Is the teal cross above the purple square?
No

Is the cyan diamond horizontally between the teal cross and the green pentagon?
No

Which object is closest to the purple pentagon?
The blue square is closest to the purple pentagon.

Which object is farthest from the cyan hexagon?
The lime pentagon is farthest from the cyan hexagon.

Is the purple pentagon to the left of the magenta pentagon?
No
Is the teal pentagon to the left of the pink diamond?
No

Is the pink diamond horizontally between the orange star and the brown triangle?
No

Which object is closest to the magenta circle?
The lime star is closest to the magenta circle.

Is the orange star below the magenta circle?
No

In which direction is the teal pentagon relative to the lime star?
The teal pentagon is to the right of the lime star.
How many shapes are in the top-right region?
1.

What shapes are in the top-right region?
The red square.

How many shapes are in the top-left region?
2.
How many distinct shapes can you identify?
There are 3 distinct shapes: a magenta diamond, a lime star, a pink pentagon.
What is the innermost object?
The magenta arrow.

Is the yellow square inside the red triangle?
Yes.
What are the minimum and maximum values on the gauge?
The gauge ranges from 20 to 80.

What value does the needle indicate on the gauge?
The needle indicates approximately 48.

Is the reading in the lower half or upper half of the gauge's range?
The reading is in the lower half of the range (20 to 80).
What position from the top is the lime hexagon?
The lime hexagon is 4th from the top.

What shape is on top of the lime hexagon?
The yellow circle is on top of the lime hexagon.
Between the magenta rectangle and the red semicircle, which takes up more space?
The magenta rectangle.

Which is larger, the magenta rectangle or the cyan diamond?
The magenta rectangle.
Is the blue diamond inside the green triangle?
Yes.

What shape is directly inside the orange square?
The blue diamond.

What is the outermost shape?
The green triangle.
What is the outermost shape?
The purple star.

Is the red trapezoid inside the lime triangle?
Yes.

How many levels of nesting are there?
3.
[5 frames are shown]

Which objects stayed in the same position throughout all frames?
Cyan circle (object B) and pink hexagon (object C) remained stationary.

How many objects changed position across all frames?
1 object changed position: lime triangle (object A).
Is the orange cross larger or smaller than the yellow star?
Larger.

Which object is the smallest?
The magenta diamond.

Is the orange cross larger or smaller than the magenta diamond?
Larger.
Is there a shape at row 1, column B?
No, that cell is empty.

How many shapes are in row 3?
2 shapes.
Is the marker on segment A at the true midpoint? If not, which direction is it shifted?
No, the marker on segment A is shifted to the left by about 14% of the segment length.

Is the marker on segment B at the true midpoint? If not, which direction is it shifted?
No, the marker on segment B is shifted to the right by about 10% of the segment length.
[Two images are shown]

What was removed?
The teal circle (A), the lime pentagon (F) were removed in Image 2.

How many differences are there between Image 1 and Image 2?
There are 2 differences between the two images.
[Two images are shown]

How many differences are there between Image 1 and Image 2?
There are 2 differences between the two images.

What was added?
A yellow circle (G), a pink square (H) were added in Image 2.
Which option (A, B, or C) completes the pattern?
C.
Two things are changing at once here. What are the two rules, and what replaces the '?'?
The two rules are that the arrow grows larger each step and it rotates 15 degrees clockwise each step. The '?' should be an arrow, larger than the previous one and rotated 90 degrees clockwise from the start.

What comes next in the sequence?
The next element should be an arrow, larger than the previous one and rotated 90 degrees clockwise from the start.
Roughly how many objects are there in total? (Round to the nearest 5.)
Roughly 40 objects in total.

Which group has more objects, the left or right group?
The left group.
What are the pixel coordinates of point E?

### SHORT TASK
Each record above should be repeated exactly as it appears.

### TASK ANSWER
Is the teal cross above the purple square?
No

Is the cyan diamond horizontally between the teal cross and the green pentagon?
No

Which object is closest to the purple pentagon?
The blue square is closest to the purple pentagon.

Which object is farthest from the cyan hexagon?
The lime pentagon is farthest from the cyan hexagon.

Is the purple pentagon to the left of the magenta pentagon?
No
Is the teal pentagon to the left of the pink diamond?
No

Is the pink diamond horizontally between the orange star and the brown triangle?
No

Which object is closest to the magenta circle?
The lime star is closest to the magenta circle.

Is the orange star below the magenta circle?
No

In which direction is the teal pentagon relative to the lime star?
The teal pentagon is to the right of the lime star.
How many shapes are in the top-right region?
1.

What shapes are in the top-right region?
The red square.

How many shapes are in the top-left region?
2.
How many distinct shapes can you identify?
There are 3 distinct shapes: a magenta diamond, a lime star, a pink pentagon.
What is the innermost object?
The magenta arrow.

Is the yellow square inside the red triangle?
Yes.
What are the minimum and maximum values on the gauge?
The gauge ranges from 20 to 80.

What value does the needle indicate on the gauge?
The needle indicates approximately 48.

Is the reading in the lower half or upper half of the gauge's range?
The reading is in the lower half of the range (20 to 80).
What position from the top is the lime hexagon?
The lime hexagon is 4th from the top.

What shape is on top of the lime hexagon?
The yellow circle is on top of the lime hexagon.
Between the magenta rectangle and the red semicircle, which takes up more space?
The magenta rectangle.

Which is larger, the magenta rectangle or the cyan diamond?
The magenta rectangle.
Is the blue diamond inside the green triangle?
Yes.

What shape is directly inside the orange square?
The blue diamond.

What is the outermost shape?
The green triangle.
What is the outermost shape?
The purple star.

Is the red trapezoid inside the lime triangle?
Yes.

How many levels of nesting are there?
3.
[5 frames are shown]

Which objects stayed in the same position throughout all frames?
Cyan circle (object B) and pink hexagon (object C) remained stationary.

How many objects changed position across all frames?
1 object changed position: lime triangle (object A).
Is the orange cross larger or smaller than the yellow star?
Larger.

Which object is the smallest?
The magenta diamond.

Is the orange cross larger or smaller than the magenta diamond?
Larger.
Is there a shape at row 1, column B?
No, that cell is empty.

How many shapes are in row 3?
2 shapes.
Is the marker on segment A at the true midpoint? If not, which direction is it shifted?
No, the marker on segment A is shifted to the left by about 14% of the segment length.

Is the marker on segment B at the true midpoint? If not, which direction is it shifted?
No, the marker on segment B is shifted to the right by about 10% of the segment length.
[Two images are shown]

What was removed?
The teal circle (A), the lime pentagon (F) were removed in Image 2.

How many differences are there between Image 1 and Image 2?
There are 2 differences between the two images.
[Two images are shown]

How many differences are there between Image 1 and Image 2?
There are 2 differences between the two images.

What was added?
A yellow circle (G), a pink square (H) were added in Image 2.
Which option (A, B, or C) completes the pattern?
C.
Two things are changing at once here. What are the two rules, and what replaces the '?'?
The two rules are that the arrow grows larger each step and it rotates 15 degrees clockwise each step. The '?' should be an arrow, larger than the previous one and rotated 90 degrees clockwise from the start.

What comes next in the sequence?
The next element should be an arrow, larger than the previous one and rotated 90 degrees clockwise from the start.
Roughly how many objects are there in total? (Round to the nearest 5.)
Roughly 40 objects in total.

Which group has more objects, the left or right group?
The left group.
What are the pixel coordinates of point E?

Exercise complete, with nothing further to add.